Quote the listing below in its entirety, omitting every image.

--- begin Material supplied ---

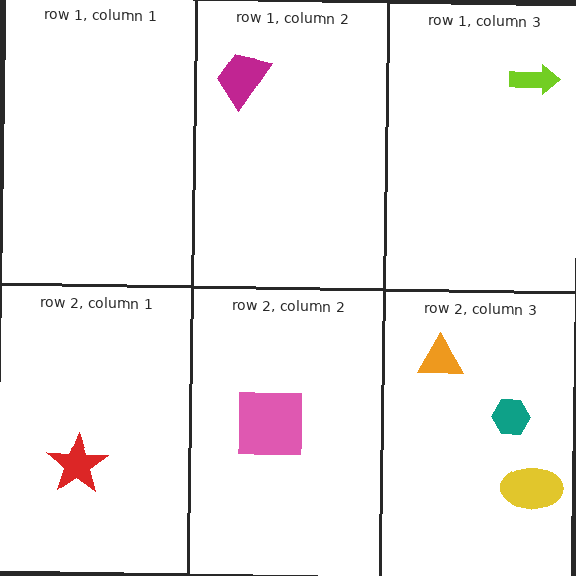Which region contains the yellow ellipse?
The row 2, column 3 region.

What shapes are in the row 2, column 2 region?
The pink square.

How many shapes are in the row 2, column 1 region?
1.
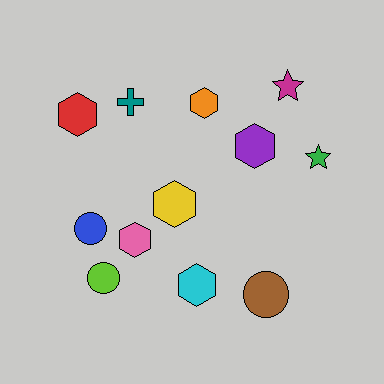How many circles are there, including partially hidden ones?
There are 3 circles.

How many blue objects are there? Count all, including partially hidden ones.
There is 1 blue object.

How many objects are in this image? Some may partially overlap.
There are 12 objects.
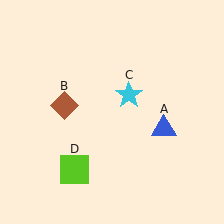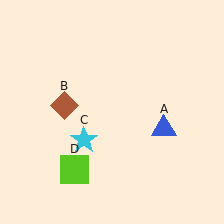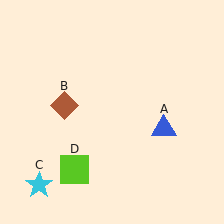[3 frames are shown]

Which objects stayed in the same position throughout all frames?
Blue triangle (object A) and brown diamond (object B) and lime square (object D) remained stationary.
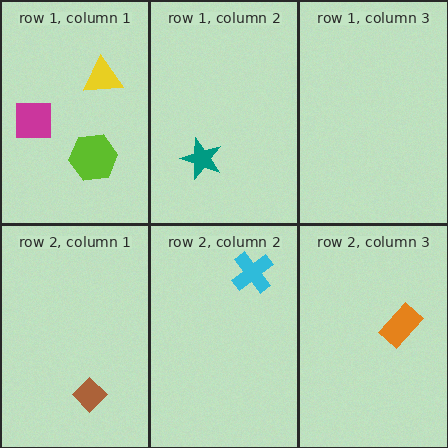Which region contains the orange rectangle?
The row 2, column 3 region.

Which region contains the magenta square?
The row 1, column 1 region.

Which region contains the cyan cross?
The row 2, column 2 region.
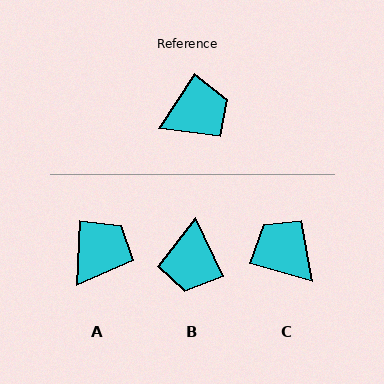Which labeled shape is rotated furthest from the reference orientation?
B, about 121 degrees away.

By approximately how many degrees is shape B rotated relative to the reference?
Approximately 121 degrees clockwise.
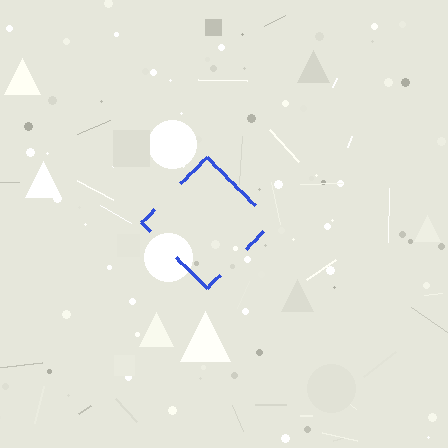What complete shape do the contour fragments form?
The contour fragments form a diamond.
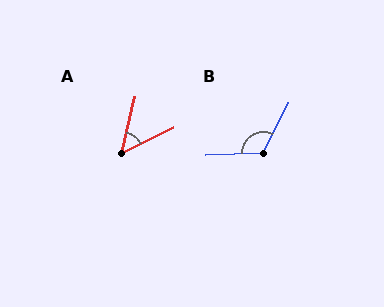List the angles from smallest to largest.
A (50°), B (118°).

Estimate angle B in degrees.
Approximately 118 degrees.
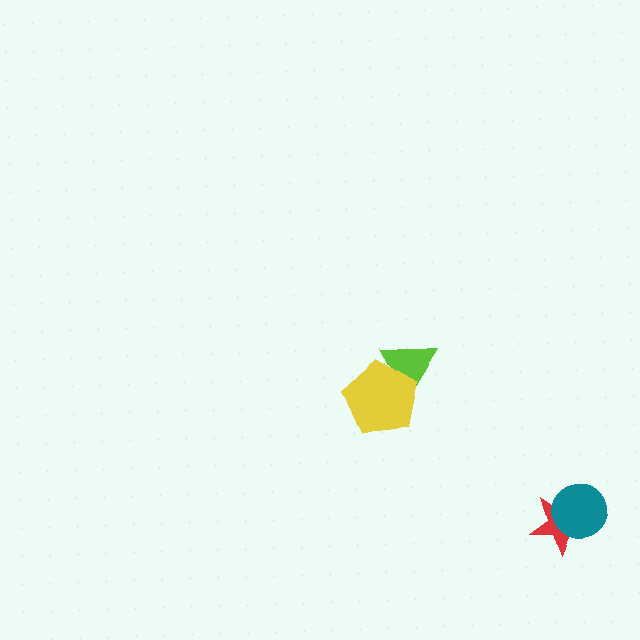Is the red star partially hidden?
Yes, it is partially covered by another shape.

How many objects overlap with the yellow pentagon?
1 object overlaps with the yellow pentagon.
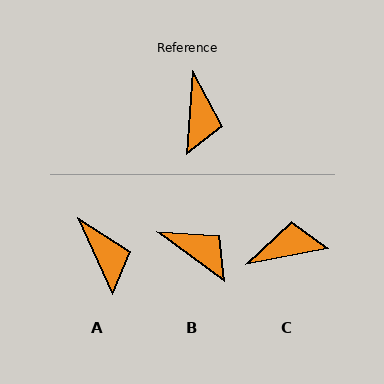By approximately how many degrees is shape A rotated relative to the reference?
Approximately 29 degrees counter-clockwise.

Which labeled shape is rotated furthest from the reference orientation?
C, about 106 degrees away.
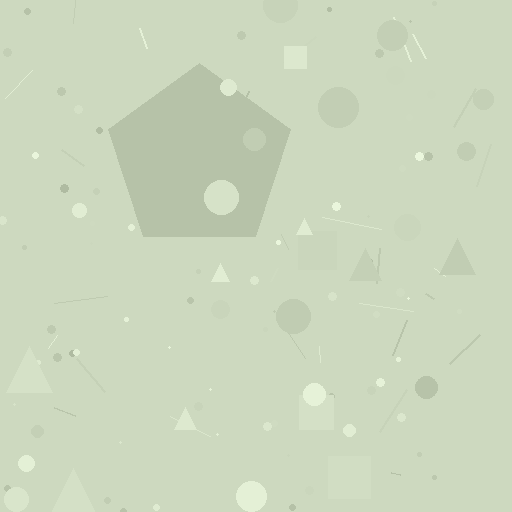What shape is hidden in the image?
A pentagon is hidden in the image.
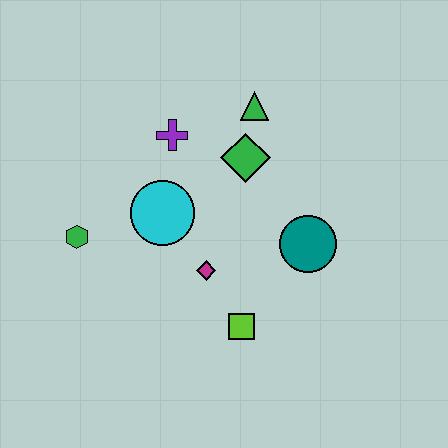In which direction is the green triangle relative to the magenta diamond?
The green triangle is above the magenta diamond.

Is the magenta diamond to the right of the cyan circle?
Yes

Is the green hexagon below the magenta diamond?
No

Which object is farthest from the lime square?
The green triangle is farthest from the lime square.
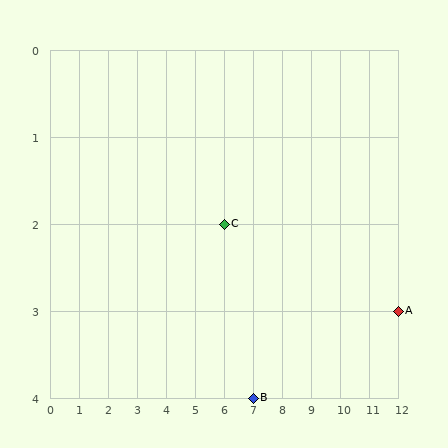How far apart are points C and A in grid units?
Points C and A are 6 columns and 1 row apart (about 6.1 grid units diagonally).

--- end Material supplied ---

*The solution*
Which region contains the yellow ellipse?
The row 2, column 3 region.

What shapes are in the row 2, column 2 region?
The pink square.

How many shapes are in the row 2, column 1 region?
1.
How many circles are there, including partially hidden ones?
There are 3 circles.

How many blue objects are there? Count all, including partially hidden ones.
There is 1 blue object.

How many objects are in this image? Some may partially overlap.
There are 12 objects.
[3 frames are shown]

Which objects stayed in the same position throughout all frames?
Blue triangle (object A) and brown diamond (object B) and lime square (object D) remained stationary.
Which region contains the orange rectangle?
The row 2, column 3 region.

Which region contains the magenta square?
The row 1, column 1 region.

Which region contains the cyan cross?
The row 2, column 2 region.
Which labeled shape is rotated furthest from the reference orientation?
B, about 121 degrees away.

By approximately how many degrees is shape B rotated relative to the reference?
Approximately 121 degrees clockwise.
What complete shape do the contour fragments form?
The contour fragments form a diamond.
List the angles from smallest to largest.
A (50°), B (118°).

Estimate angle B in degrees.
Approximately 118 degrees.
Is the red star partially hidden?
Yes, it is partially covered by another shape.

How many objects overlap with the yellow pentagon?
1 object overlaps with the yellow pentagon.
By approximately how many degrees is shape A rotated relative to the reference?
Approximately 29 degrees counter-clockwise.

Which labeled shape is rotated furthest from the reference orientation?
C, about 106 degrees away.
What shape is hidden in the image?
A pentagon is hidden in the image.
In which direction is the green triangle relative to the magenta diamond?
The green triangle is above the magenta diamond.

Is the magenta diamond to the right of the cyan circle?
Yes

Is the green hexagon below the magenta diamond?
No

Which object is farthest from the lime square?
The green triangle is farthest from the lime square.
How far apart are points C and A in grid units?
Points C and A are 6 columns and 1 row apart (about 6.1 grid units diagonally).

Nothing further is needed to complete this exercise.